Set down each line of the material that follows, exactly, with no pictures.
──────────
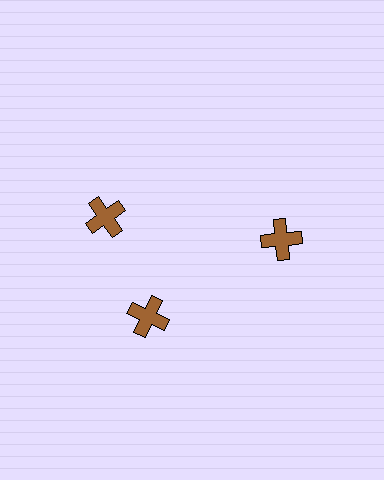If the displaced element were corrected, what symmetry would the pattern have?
It would have 3-fold rotational symmetry — the pattern would map onto itself every 120 degrees.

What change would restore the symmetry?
The symmetry would be restored by rotating it back into even spacing with its neighbors so that all 3 crosses sit at equal angles and equal distance from the center.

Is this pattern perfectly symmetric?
No. The 3 brown crosses are arranged in a ring, but one element near the 11 o'clock position is rotated out of alignment along the ring, breaking the 3-fold rotational symmetry.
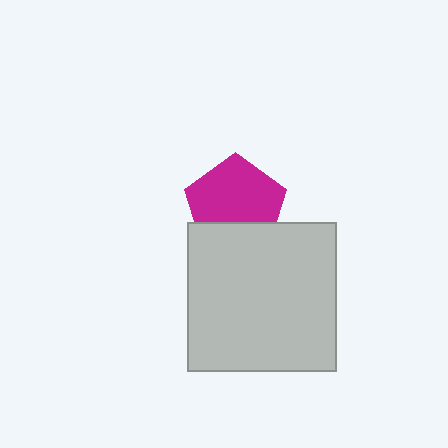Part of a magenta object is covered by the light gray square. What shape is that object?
It is a pentagon.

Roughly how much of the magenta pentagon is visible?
Most of it is visible (roughly 69%).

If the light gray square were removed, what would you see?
You would see the complete magenta pentagon.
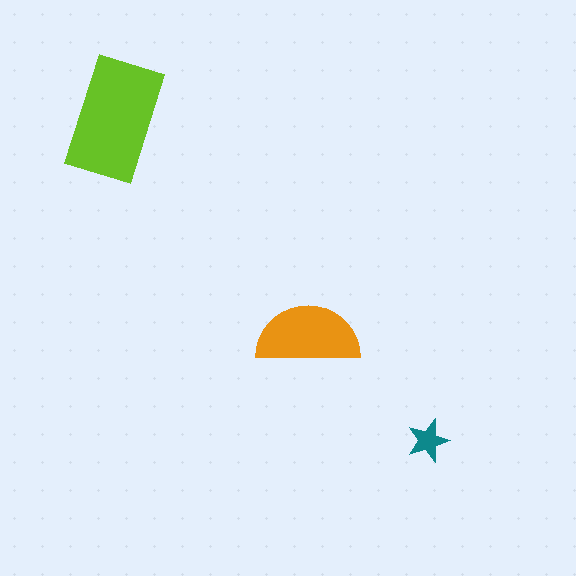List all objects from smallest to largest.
The teal star, the orange semicircle, the lime rectangle.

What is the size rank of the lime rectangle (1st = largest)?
1st.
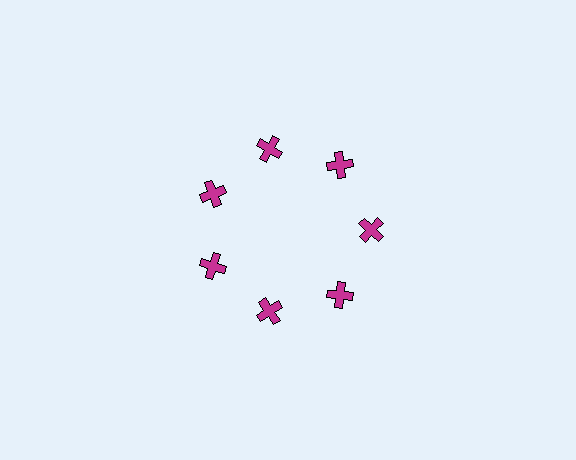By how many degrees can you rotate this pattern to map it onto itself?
The pattern maps onto itself every 51 degrees of rotation.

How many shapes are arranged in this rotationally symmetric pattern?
There are 7 shapes, arranged in 7 groups of 1.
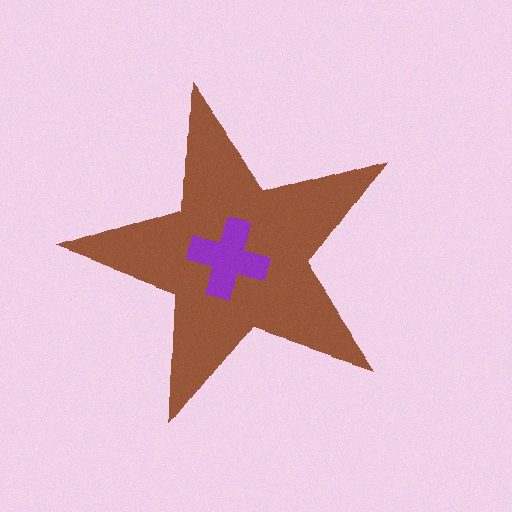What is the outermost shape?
The brown star.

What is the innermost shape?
The purple cross.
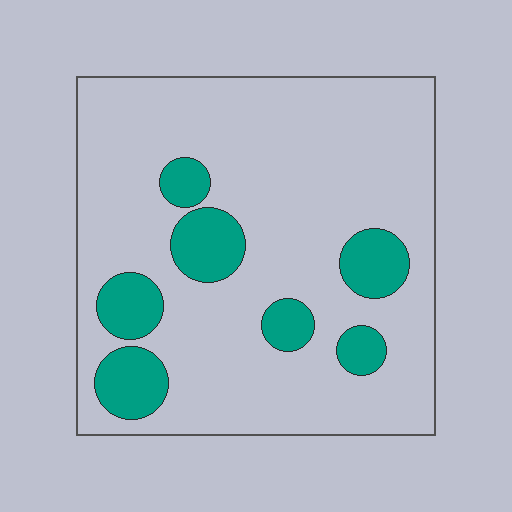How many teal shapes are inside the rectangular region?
──────────
▸ Exercise response
If the displaced element were corrected, what symmetry would the pattern have?
It would have 3-fold rotational symmetry — the pattern would map onto itself every 120 degrees.

What change would restore the symmetry?
The symmetry would be restored by rotating it back into even spacing with its neighbors so that all 3 crosses sit at equal angles and equal distance from the center.

Is this pattern perfectly symmetric?
No. The 3 brown crosses are arranged in a ring, but one element near the 11 o'clock position is rotated out of alignment along the ring, breaking the 3-fold rotational symmetry.
Part of a magenta object is covered by the light gray square. What shape is that object?
It is a pentagon.

Roughly how much of the magenta pentagon is visible?
Most of it is visible (roughly 69%).

If the light gray square were removed, what would you see?
You would see the complete magenta pentagon.
List all objects from smallest to largest.
The teal star, the orange semicircle, the lime rectangle.

What is the size rank of the lime rectangle (1st = largest)?
1st.
By how many degrees can you rotate this pattern to map it onto itself?
The pattern maps onto itself every 51 degrees of rotation.

How many shapes are arranged in this rotationally symmetric pattern?
There are 7 shapes, arranged in 7 groups of 1.
What is the outermost shape?
The brown star.

What is the innermost shape?
The purple cross.
How many teal shapes are inside the rectangular region?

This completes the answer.